━━━ Items ━━━
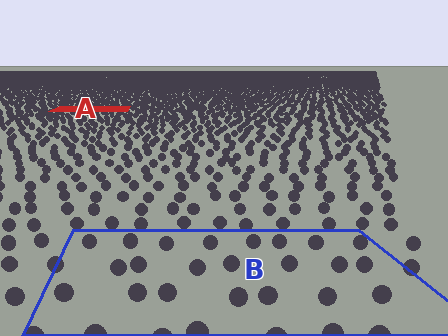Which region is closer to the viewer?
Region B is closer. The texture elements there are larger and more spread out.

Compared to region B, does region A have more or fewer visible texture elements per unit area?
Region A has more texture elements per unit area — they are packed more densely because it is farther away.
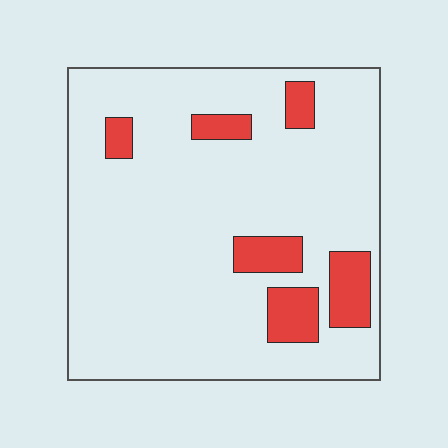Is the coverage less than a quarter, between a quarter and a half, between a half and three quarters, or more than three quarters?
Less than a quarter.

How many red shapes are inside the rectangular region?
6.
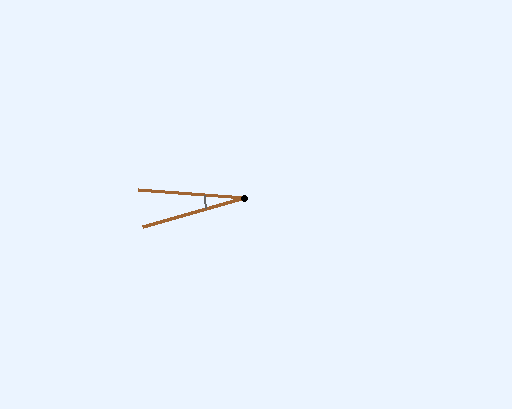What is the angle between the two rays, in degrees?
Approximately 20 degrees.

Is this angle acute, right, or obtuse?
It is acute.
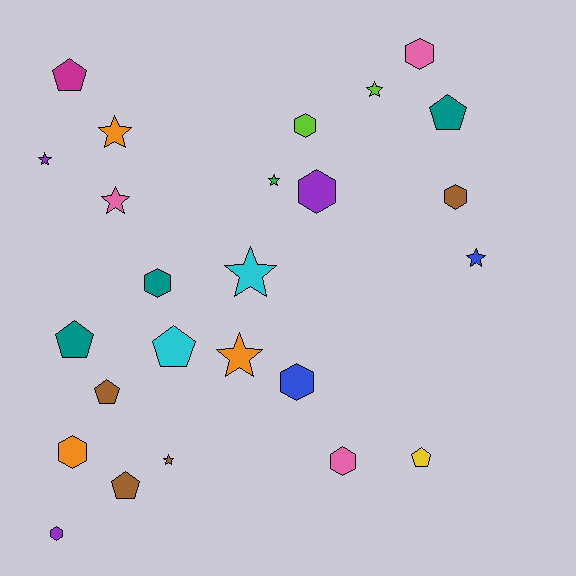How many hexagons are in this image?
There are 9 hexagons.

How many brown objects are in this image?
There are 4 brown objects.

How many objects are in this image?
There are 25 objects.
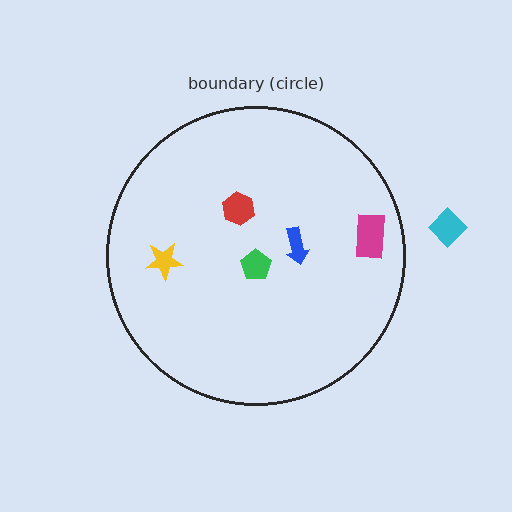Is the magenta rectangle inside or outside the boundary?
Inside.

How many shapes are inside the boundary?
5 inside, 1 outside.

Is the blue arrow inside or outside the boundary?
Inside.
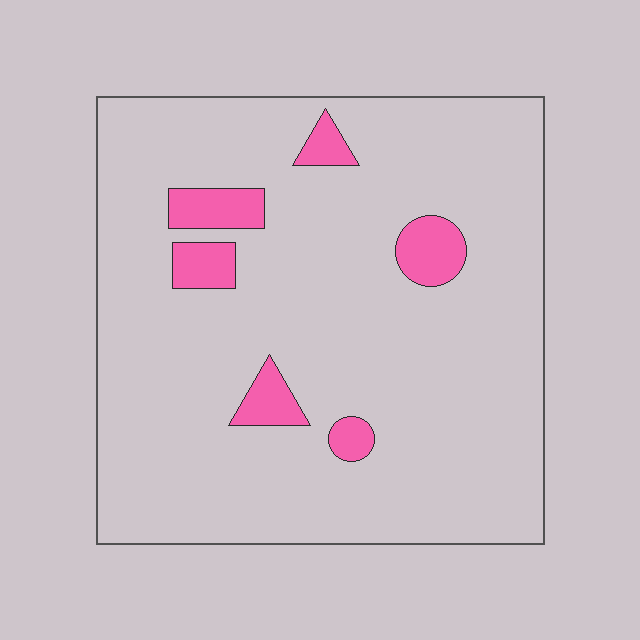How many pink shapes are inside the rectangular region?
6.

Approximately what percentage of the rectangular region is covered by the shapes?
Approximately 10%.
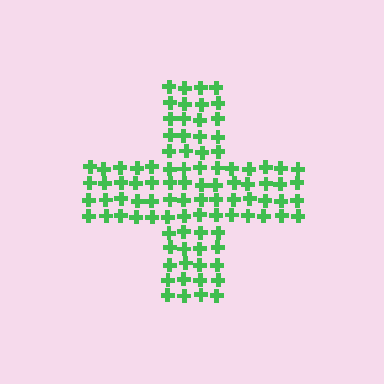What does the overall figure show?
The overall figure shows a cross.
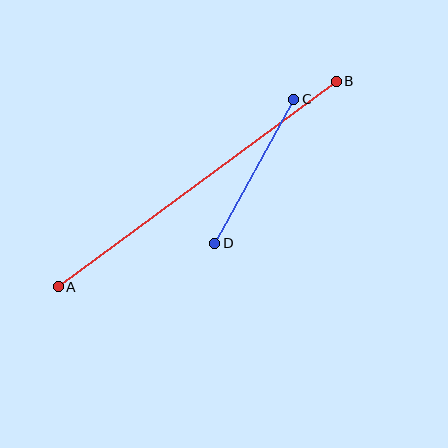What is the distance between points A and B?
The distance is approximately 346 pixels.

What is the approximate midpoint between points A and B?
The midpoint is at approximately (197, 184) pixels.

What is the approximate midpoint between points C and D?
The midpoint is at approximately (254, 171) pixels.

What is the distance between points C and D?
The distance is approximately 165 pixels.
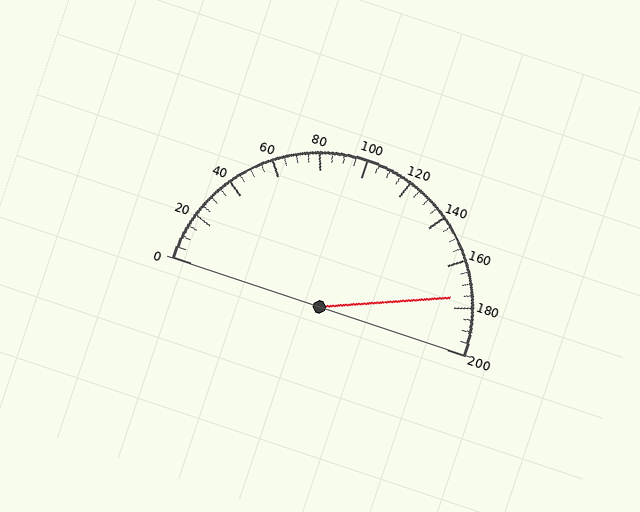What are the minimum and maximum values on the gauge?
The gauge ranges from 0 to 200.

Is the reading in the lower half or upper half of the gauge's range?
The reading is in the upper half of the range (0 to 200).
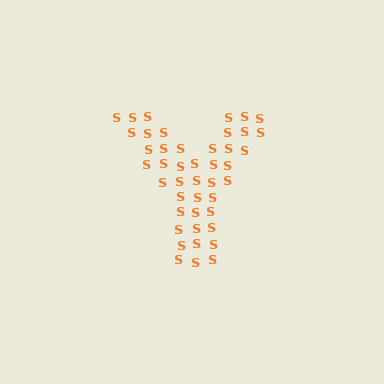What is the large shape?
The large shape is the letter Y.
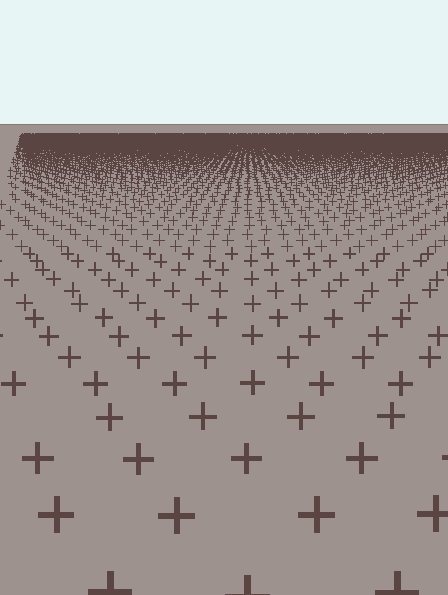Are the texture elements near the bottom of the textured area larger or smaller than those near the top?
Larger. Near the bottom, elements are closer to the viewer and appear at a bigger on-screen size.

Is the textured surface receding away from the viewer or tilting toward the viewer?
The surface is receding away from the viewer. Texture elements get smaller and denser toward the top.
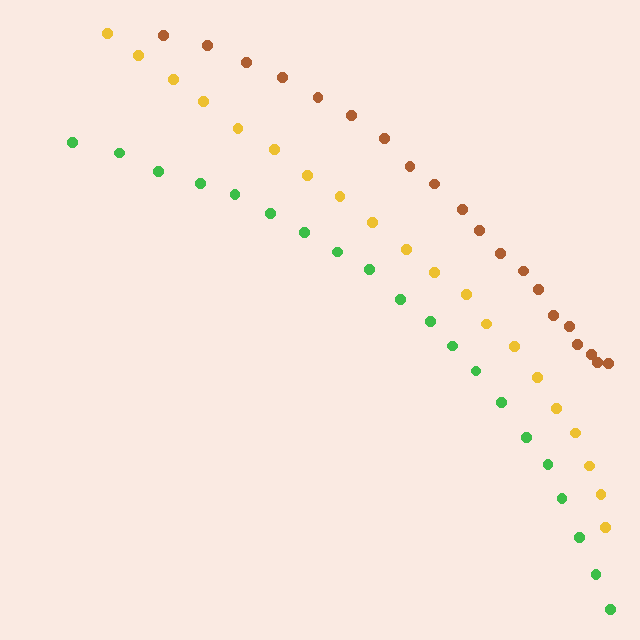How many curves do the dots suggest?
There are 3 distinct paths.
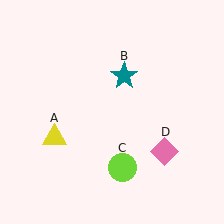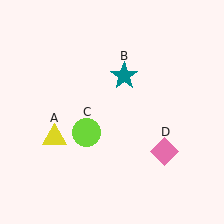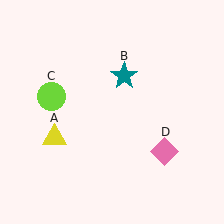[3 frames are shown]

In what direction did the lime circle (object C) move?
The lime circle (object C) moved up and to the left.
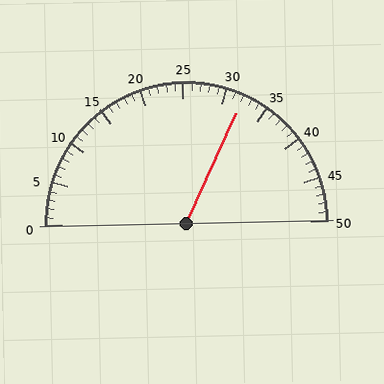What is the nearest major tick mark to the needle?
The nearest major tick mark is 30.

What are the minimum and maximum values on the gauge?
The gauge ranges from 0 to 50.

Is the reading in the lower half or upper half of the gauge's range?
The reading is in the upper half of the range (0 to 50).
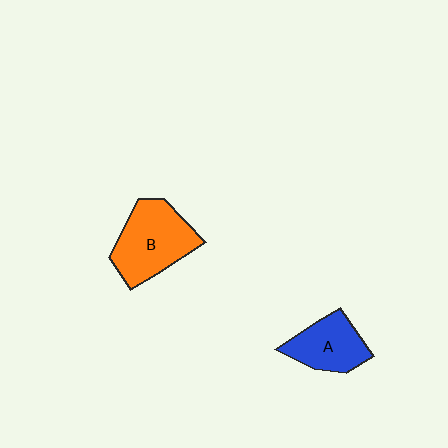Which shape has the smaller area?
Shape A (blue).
━━━
## Directions for this task
Quote the full listing above word for word; exclude every picture from the copy.

## Solved exercise
Which region is closer to the viewer?
Region B is closer. The texture elements there are larger and more spread out.

Compared to region B, does region A have more or fewer visible texture elements per unit area?
Region A has more texture elements per unit area — they are packed more densely because it is farther away.
Is the coverage less than a quarter, between a quarter and a half, between a half and three quarters, or more than three quarters?
Less than a quarter.

How many red shapes are inside the rectangular region?
6.
What is the angle between the two rays, in degrees?
Approximately 20 degrees.

Is this angle acute, right, or obtuse?
It is acute.
How many hexagons are in this image?
There are 9 hexagons.

How many brown objects are in this image?
There are 4 brown objects.

How many objects are in this image?
There are 25 objects.
Is the magenta rectangle inside or outside the boundary?
Inside.

How many shapes are inside the boundary?
5 inside, 1 outside.

Is the blue arrow inside or outside the boundary?
Inside.
How many pink shapes are inside the rectangular region?
6.

Approximately what percentage of the rectangular region is covered by the shapes?
Approximately 10%.
What does the overall figure show?
The overall figure shows a cross.
What is the distance between points A and B?
The distance is approximately 346 pixels.

What is the approximate midpoint between points A and B?
The midpoint is at approximately (197, 184) pixels.

What is the approximate midpoint between points C and D?
The midpoint is at approximately (254, 171) pixels.

What is the distance between points C and D?
The distance is approximately 165 pixels.
What are the minimum and maximum values on the gauge?
The gauge ranges from 0 to 200.

Is the reading in the lower half or upper half of the gauge's range?
The reading is in the upper half of the range (0 to 200).
What is the large shape?
The large shape is the letter Y.
Are the texture elements near the bottom of the textured area larger or smaller than those near the top?
Larger. Near the bottom, elements are closer to the viewer and appear at a bigger on-screen size.

Is the textured surface receding away from the viewer or tilting toward the viewer?
The surface is receding away from the viewer. Texture elements get smaller and denser toward the top.
How many curves do the dots suggest?
There are 3 distinct paths.
[3 frames are shown]

In what direction did the lime circle (object C) move?
The lime circle (object C) moved up and to the left.
What is the nearest major tick mark to the needle?
The nearest major tick mark is 30.

What are the minimum and maximum values on the gauge?
The gauge ranges from 0 to 50.

Is the reading in the lower half or upper half of the gauge's range?
The reading is in the upper half of the range (0 to 50).
Which shape has the smaller area?
Shape A (blue).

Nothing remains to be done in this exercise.